PROBLEM STATEMENT –
State how many lines hold the word "shown", with no other words.

Geometry question dataset rows:
● ● ● ● ● ● ●

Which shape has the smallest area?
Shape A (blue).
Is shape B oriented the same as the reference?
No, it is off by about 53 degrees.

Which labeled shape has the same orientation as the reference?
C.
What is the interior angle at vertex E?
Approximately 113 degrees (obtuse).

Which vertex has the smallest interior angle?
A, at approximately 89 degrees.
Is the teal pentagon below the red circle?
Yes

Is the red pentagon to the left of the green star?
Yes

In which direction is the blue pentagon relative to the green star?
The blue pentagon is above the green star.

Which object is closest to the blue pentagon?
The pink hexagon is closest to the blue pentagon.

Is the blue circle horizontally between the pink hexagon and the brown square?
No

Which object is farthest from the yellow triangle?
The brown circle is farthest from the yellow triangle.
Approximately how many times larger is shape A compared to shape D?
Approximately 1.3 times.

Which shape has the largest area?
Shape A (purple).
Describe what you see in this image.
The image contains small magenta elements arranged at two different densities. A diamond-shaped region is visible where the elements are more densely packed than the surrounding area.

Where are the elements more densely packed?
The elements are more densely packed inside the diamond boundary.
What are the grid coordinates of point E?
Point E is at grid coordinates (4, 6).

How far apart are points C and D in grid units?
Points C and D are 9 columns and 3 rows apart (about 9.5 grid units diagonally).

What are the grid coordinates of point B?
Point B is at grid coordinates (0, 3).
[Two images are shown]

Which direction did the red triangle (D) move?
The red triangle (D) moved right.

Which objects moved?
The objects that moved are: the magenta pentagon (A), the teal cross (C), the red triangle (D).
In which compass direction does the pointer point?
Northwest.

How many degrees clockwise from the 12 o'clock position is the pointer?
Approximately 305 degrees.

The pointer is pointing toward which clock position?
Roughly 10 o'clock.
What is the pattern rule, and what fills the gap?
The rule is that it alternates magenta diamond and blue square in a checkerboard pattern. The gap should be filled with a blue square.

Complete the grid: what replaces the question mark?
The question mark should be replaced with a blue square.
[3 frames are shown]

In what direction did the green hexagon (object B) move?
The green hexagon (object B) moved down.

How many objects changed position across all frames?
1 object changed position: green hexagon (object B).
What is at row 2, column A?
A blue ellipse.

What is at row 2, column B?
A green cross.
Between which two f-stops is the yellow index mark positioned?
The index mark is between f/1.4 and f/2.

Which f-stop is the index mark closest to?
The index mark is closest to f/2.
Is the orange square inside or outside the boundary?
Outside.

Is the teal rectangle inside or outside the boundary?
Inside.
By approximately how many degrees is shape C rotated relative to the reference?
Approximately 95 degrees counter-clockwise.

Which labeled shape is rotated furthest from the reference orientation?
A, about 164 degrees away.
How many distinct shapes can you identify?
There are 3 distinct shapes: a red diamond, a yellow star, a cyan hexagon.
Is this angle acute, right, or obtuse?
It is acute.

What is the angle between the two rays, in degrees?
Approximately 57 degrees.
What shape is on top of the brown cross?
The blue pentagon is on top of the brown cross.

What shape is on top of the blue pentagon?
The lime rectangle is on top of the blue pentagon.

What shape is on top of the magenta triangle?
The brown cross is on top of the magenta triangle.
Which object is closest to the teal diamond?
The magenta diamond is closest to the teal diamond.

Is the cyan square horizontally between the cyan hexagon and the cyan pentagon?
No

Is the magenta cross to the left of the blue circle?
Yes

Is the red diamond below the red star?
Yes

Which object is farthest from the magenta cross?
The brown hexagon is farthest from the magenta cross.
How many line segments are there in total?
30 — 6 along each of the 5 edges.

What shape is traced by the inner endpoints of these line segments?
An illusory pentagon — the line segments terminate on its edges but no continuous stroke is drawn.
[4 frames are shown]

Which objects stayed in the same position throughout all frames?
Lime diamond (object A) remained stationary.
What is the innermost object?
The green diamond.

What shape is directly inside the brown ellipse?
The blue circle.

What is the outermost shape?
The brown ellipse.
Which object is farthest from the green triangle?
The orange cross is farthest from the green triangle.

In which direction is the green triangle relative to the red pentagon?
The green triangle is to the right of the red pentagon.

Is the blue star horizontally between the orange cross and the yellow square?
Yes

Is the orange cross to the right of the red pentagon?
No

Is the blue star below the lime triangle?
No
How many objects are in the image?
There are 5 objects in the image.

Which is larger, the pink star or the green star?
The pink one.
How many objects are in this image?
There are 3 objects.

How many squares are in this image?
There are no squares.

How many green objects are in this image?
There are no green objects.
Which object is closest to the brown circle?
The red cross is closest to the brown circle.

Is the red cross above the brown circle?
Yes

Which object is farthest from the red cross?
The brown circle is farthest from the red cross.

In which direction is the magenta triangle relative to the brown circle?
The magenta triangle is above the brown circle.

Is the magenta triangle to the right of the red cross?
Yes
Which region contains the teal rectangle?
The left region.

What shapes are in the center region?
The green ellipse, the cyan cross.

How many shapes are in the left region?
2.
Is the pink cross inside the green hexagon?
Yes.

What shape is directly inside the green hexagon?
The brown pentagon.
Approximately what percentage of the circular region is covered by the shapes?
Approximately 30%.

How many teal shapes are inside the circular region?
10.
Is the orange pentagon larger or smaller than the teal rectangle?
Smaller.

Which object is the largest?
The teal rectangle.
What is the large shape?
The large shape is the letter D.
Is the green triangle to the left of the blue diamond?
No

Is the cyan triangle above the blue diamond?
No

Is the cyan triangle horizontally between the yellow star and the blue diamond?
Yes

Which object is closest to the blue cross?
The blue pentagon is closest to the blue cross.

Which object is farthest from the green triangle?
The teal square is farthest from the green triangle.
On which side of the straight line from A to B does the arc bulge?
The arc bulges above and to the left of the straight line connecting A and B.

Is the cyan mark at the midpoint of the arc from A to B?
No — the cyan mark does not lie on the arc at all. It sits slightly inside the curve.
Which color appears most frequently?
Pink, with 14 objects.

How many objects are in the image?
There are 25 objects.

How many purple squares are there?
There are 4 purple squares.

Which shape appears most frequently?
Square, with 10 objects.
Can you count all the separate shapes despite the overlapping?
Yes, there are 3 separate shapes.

● ● ● ● ● ● ●

EXERCISE SOLUTION –
3